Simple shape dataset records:
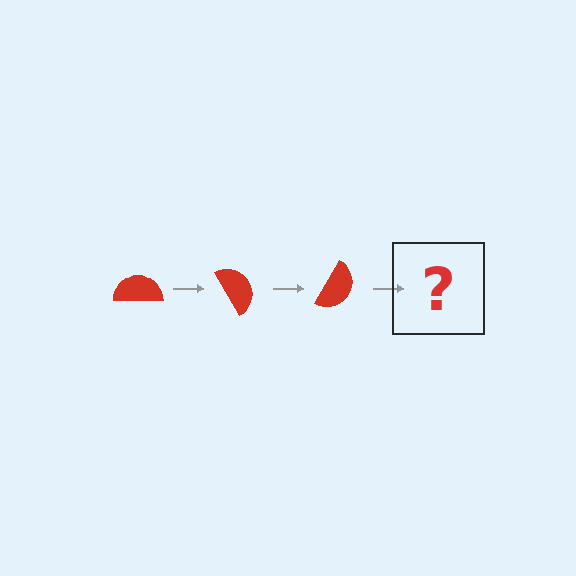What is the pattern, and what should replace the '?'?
The pattern is that the semicircle rotates 60 degrees clockwise each step. The '?' should be a red semicircle rotated 180 degrees clockwise.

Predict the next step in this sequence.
The next step is a red semicircle rotated 180 degrees clockwise.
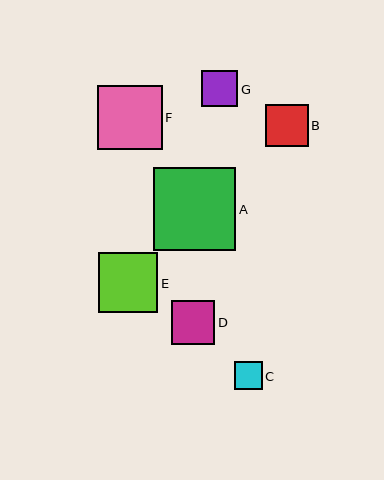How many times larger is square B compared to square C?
Square B is approximately 1.5 times the size of square C.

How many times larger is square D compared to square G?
Square D is approximately 1.2 times the size of square G.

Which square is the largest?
Square A is the largest with a size of approximately 83 pixels.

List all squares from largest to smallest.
From largest to smallest: A, F, E, D, B, G, C.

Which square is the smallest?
Square C is the smallest with a size of approximately 28 pixels.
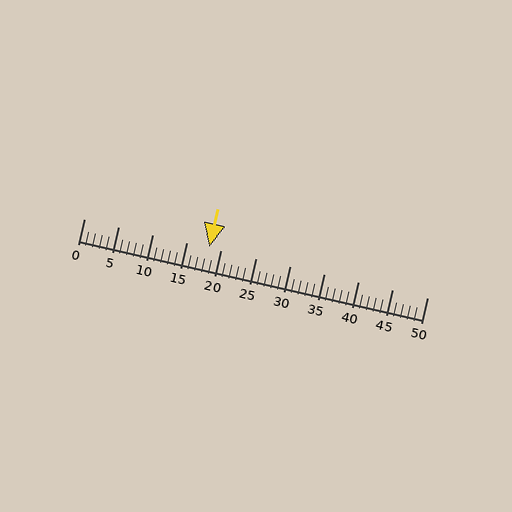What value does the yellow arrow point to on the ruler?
The yellow arrow points to approximately 18.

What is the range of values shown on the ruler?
The ruler shows values from 0 to 50.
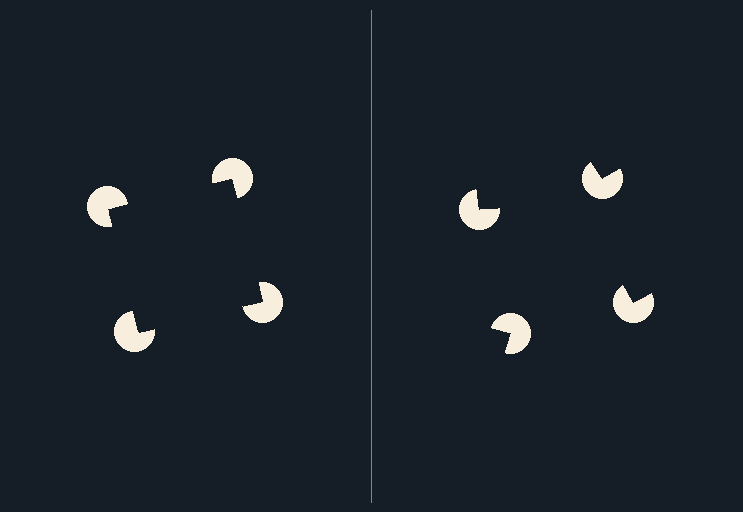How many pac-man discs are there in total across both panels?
8 — 4 on each side.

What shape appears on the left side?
An illusory square.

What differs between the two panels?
The pac-man discs are positioned identically on both sides; only the wedge orientations differ. On the left they align to a square; on the right they are misaligned.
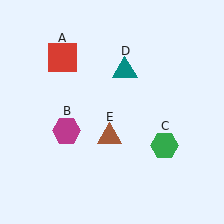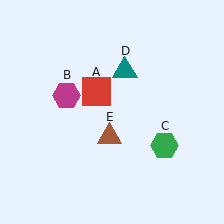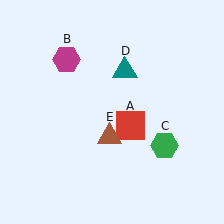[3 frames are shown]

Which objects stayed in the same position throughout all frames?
Green hexagon (object C) and teal triangle (object D) and brown triangle (object E) remained stationary.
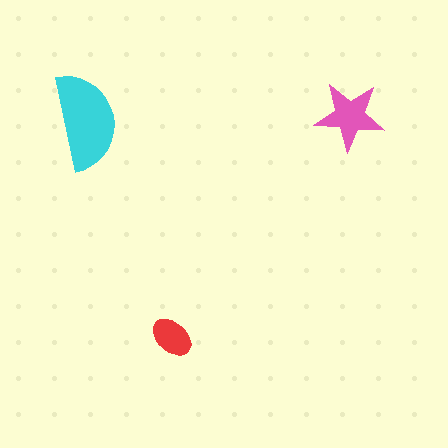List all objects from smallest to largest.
The red ellipse, the pink star, the cyan semicircle.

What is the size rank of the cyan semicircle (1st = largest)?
1st.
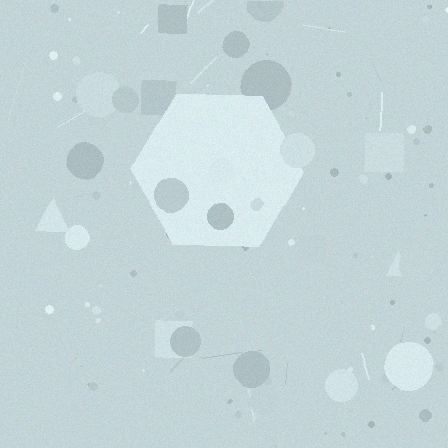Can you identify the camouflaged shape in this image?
The camouflaged shape is a hexagon.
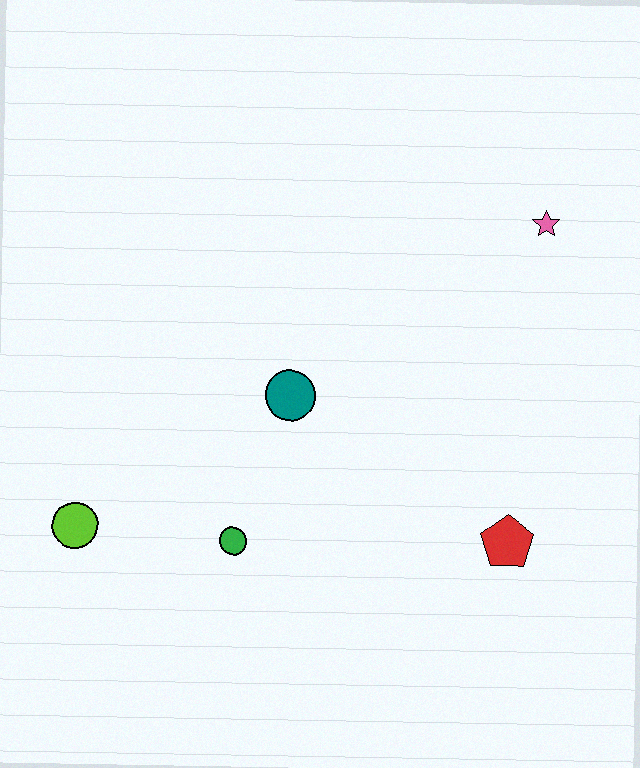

AIM OF THE EXERCISE: Your task is to give again, unchanged, the lines from the line that contains "List all objects from smallest to largest." to the end of the records. Include both end lines but no pictures.

SOLVED EXERCISE:
List all objects from smallest to largest.
The red ellipse, the pink star, the cyan semicircle.

What is the size rank of the cyan semicircle (1st = largest)?
1st.
Can you identify the camouflaged shape in this image?
The camouflaged shape is a hexagon.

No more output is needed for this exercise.